> DIRECTIONS FOR THIS TASK: Could you write out the records below exactly as they appear, leaving out any pictures?

>> BEGIN DATA EXTRACT

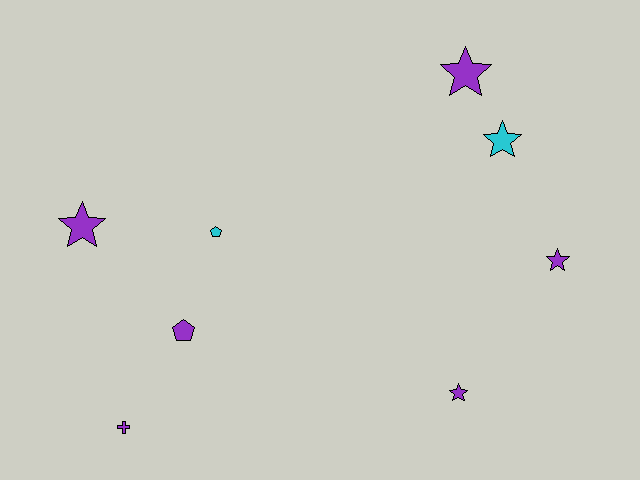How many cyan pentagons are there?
There is 1 cyan pentagon.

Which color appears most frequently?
Purple, with 6 objects.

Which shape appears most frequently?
Star, with 5 objects.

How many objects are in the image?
There are 8 objects.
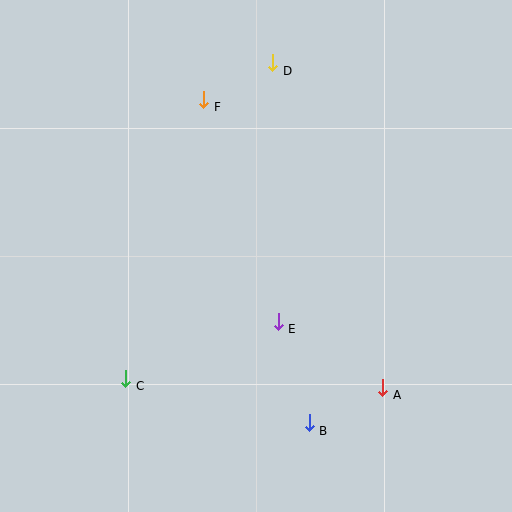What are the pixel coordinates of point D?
Point D is at (273, 71).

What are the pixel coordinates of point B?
Point B is at (309, 431).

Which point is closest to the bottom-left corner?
Point C is closest to the bottom-left corner.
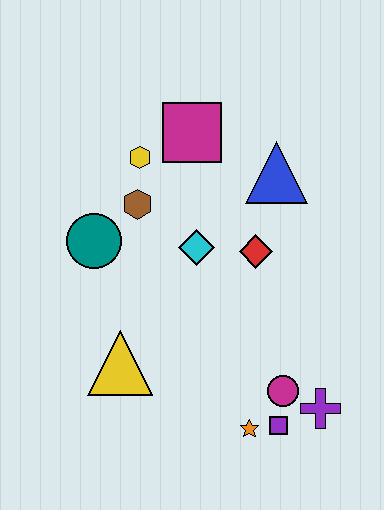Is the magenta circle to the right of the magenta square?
Yes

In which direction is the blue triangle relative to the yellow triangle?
The blue triangle is above the yellow triangle.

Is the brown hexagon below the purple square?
No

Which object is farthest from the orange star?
The magenta square is farthest from the orange star.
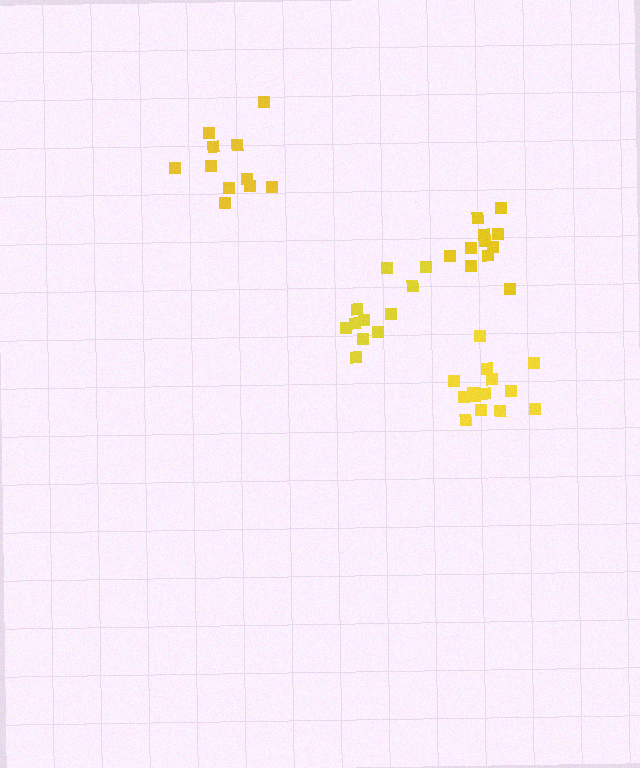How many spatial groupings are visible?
There are 4 spatial groupings.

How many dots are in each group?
Group 1: 11 dots, Group 2: 11 dots, Group 3: 11 dots, Group 4: 14 dots (47 total).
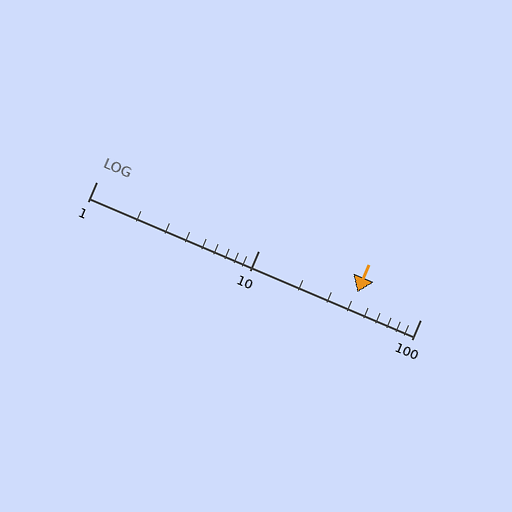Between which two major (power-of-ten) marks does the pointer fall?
The pointer is between 10 and 100.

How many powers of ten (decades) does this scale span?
The scale spans 2 decades, from 1 to 100.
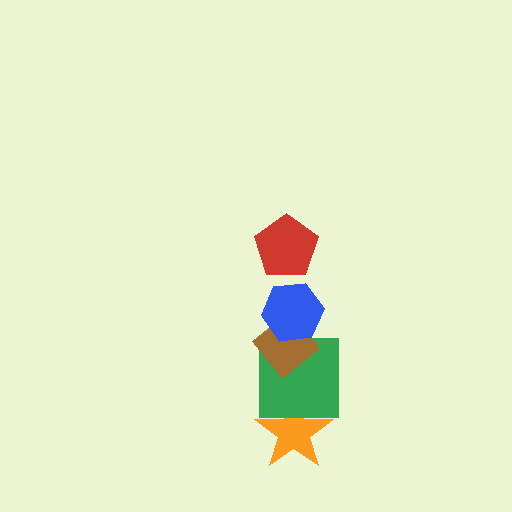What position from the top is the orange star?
The orange star is 5th from the top.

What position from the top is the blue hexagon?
The blue hexagon is 2nd from the top.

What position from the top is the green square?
The green square is 4th from the top.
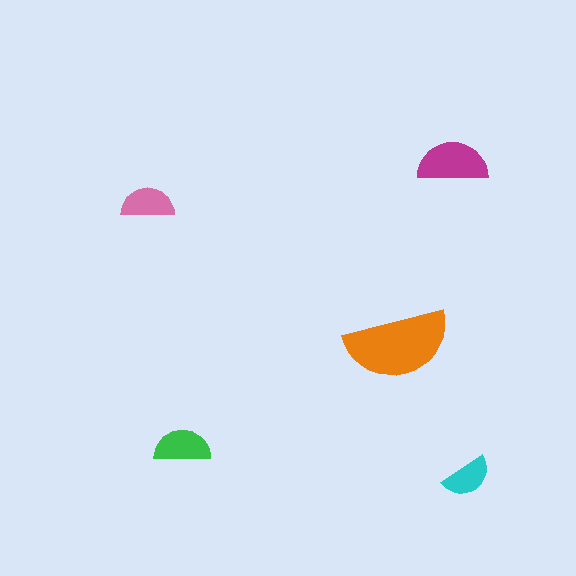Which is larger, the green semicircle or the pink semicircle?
The green one.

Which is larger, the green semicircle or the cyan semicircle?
The green one.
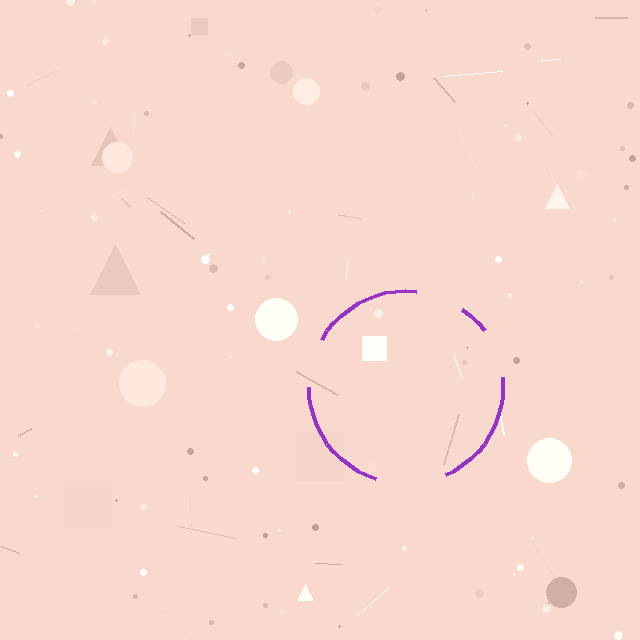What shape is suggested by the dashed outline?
The dashed outline suggests a circle.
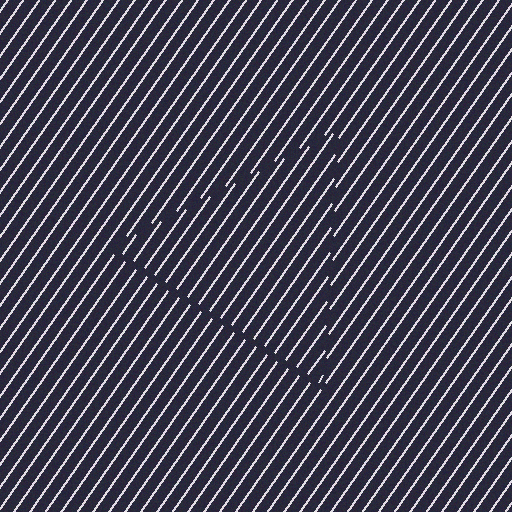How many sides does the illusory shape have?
3 sides — the line-ends trace a triangle.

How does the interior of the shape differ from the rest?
The interior of the shape contains the same grating, shifted by half a period — the contour is defined by the phase discontinuity where line-ends from the inner and outer gratings abut.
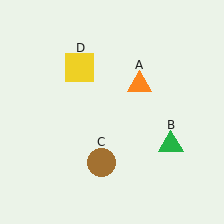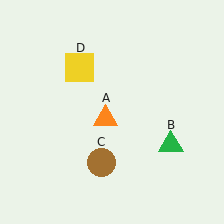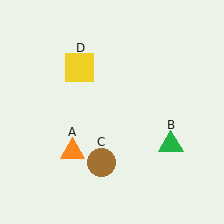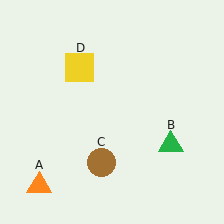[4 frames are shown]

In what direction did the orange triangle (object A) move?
The orange triangle (object A) moved down and to the left.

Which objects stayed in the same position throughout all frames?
Green triangle (object B) and brown circle (object C) and yellow square (object D) remained stationary.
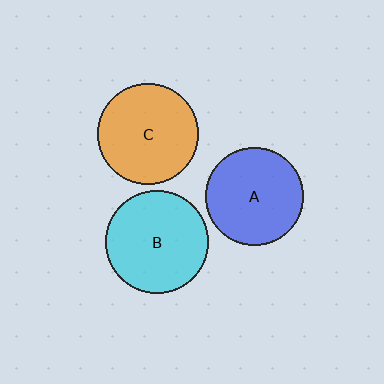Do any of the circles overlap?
No, none of the circles overlap.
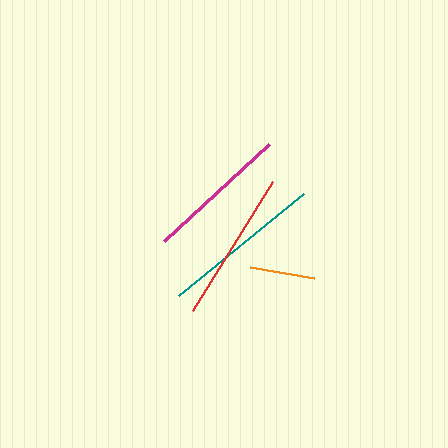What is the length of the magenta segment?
The magenta segment is approximately 143 pixels long.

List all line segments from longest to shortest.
From longest to shortest: teal and red (about equal), magenta, orange.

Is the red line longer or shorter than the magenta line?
The red and magenta lines are approximately the same length (about 152 and 143 pixels).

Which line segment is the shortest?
The orange line is the shortest at approximately 65 pixels.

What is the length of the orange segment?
The orange segment is approximately 65 pixels long.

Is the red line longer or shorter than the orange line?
The red line is longer than the orange line.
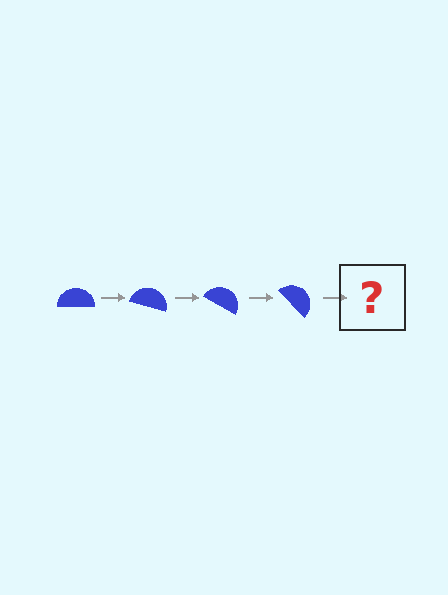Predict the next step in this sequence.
The next step is a blue semicircle rotated 60 degrees clockwise.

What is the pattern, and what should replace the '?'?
The pattern is that the semicircle rotates 15 degrees clockwise each step. The '?' should be a blue semicircle rotated 60 degrees clockwise.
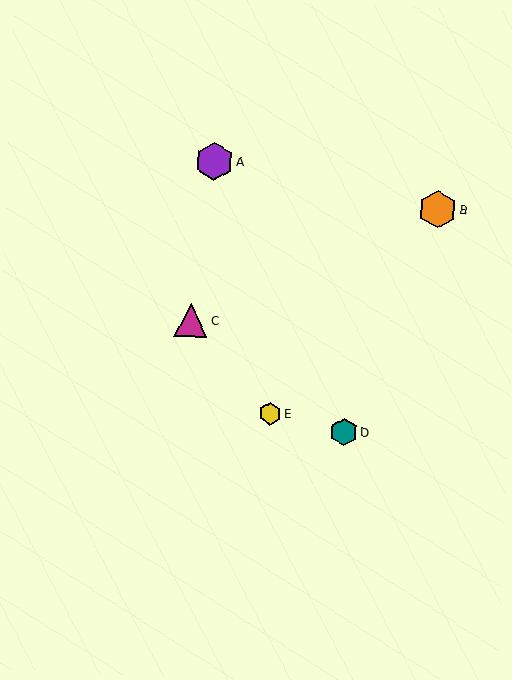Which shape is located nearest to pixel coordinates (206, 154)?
The purple hexagon (labeled A) at (214, 161) is nearest to that location.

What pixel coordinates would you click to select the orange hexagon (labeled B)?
Click at (438, 210) to select the orange hexagon B.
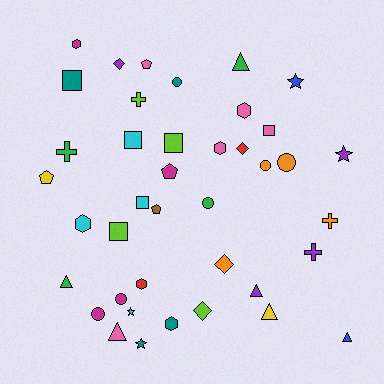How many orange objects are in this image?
There are 4 orange objects.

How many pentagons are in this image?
There are 4 pentagons.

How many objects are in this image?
There are 40 objects.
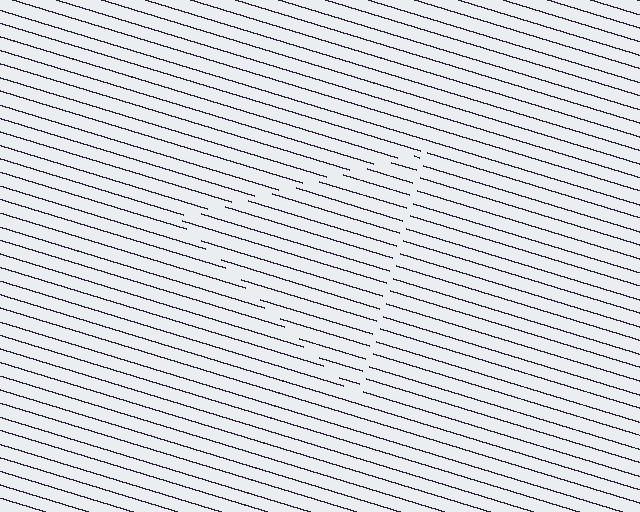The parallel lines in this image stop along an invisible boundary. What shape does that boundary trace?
An illusory triangle. The interior of the shape contains the same grating, shifted by half a period — the contour is defined by the phase discontinuity where line-ends from the inner and outer gratings abut.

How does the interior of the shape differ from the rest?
The interior of the shape contains the same grating, shifted by half a period — the contour is defined by the phase discontinuity where line-ends from the inner and outer gratings abut.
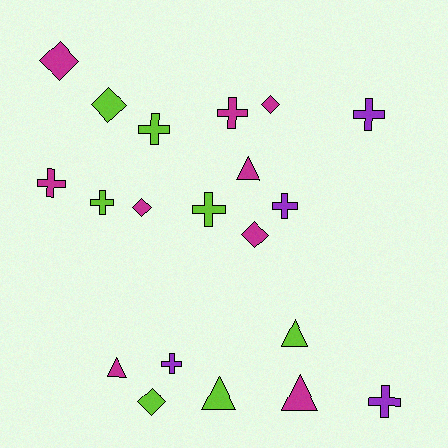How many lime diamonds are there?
There are 2 lime diamonds.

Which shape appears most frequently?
Cross, with 9 objects.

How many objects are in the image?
There are 20 objects.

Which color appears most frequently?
Magenta, with 9 objects.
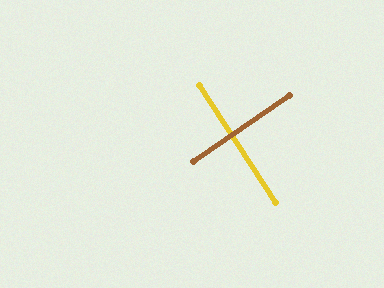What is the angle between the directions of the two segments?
Approximately 88 degrees.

>> END DATA EXTRACT

> COMPLETE RESPONSE:
How many cyan pentagons are there?
There is 1 cyan pentagon.

Which color appears most frequently?
Purple, with 6 objects.

Which shape appears most frequently?
Star, with 5 objects.

How many objects are in the image?
There are 8 objects.
What are the pixel coordinates of point D?
Point D is at (273, 71).

What are the pixel coordinates of point B?
Point B is at (309, 431).

Which point is closest to the bottom-left corner?
Point C is closest to the bottom-left corner.
Is the magenta circle to the right of the magenta square?
Yes

In which direction is the blue triangle relative to the yellow triangle?
The blue triangle is above the yellow triangle.

Is the brown hexagon below the purple square?
No

Which object is farthest from the orange star?
The magenta square is farthest from the orange star.
How many spatial groupings are visible?
There are 4 spatial groupings.

How many dots are in each group?
Group 1: 11 dots, Group 2: 11 dots, Group 3: 11 dots, Group 4: 14 dots (47 total).
Between which two major (power-of-ten) marks does the pointer fall?
The pointer is between 10 and 100.

How many powers of ten (decades) does this scale span?
The scale spans 2 decades, from 1 to 100.
What position from the top is the orange star?
The orange star is 5th from the top.

What position from the top is the blue hexagon?
The blue hexagon is 2nd from the top.

What position from the top is the green square?
The green square is 4th from the top.
Which is larger, the green semicircle or the pink semicircle?
The green one.

Which is larger, the green semicircle or the cyan semicircle?
The green one.
What shape is suggested by the dashed outline?
The dashed outline suggests a circle.
How many sides does the illusory shape have?
3 sides — the line-ends trace a triangle.

How does the interior of the shape differ from the rest?
The interior of the shape contains the same grating, shifted by half a period — the contour is defined by the phase discontinuity where line-ends from the inner and outer gratings abut.
[4 frames are shown]

In what direction did the orange triangle (object A) move?
The orange triangle (object A) moved down and to the left.

Which objects stayed in the same position throughout all frames?
Green triangle (object B) and brown circle (object C) and yellow square (object D) remained stationary.
Do any of the circles overlap?
No, none of the circles overlap.
What is the length of the magenta segment?
The magenta segment is approximately 143 pixels long.

List all line segments from longest to shortest.
From longest to shortest: teal and red (about equal), magenta, orange.

Is the red line longer or shorter than the magenta line?
The red and magenta lines are approximately the same length (about 152 and 143 pixels).

Which line segment is the shortest?
The orange line is the shortest at approximately 65 pixels.

What is the length of the orange segment?
The orange segment is approximately 65 pixels long.

Is the red line longer or shorter than the orange line?
The red line is longer than the orange line.
Predict the next step in this sequence.
The next step is a blue semicircle rotated 60 degrees clockwise.

What is the pattern, and what should replace the '?'?
The pattern is that the semicircle rotates 15 degrees clockwise each step. The '?' should be a blue semicircle rotated 60 degrees clockwise.
Which shape is located nearest to pixel coordinates (206, 154)?
The purple hexagon (labeled A) at (214, 161) is nearest to that location.

What pixel coordinates would you click to select the orange hexagon (labeled B)?
Click at (438, 210) to select the orange hexagon B.
How many orange objects are in this image?
There are 4 orange objects.

How many pentagons are in this image?
There are 4 pentagons.

How many objects are in this image?
There are 40 objects.
The parallel lines in this image stop along an invisible boundary. What shape does that boundary trace?
An illusory triangle. The interior of the shape contains the same grating, shifted by half a period — the contour is defined by the phase discontinuity where line-ends from the inner and outer gratings abut.

How does the interior of the shape differ from the rest?
The interior of the shape contains the same grating, shifted by half a period — the contour is defined by the phase discontinuity where line-ends from the inner and outer gratings abut.
How many lime diamonds are there?
There are 2 lime diamonds.

Which shape appears most frequently?
Cross, with 9 objects.

How many objects are in the image?
There are 20 objects.

Which color appears most frequently?
Magenta, with 9 objects.
What is the angle between the directions of the two segments?
Approximately 88 degrees.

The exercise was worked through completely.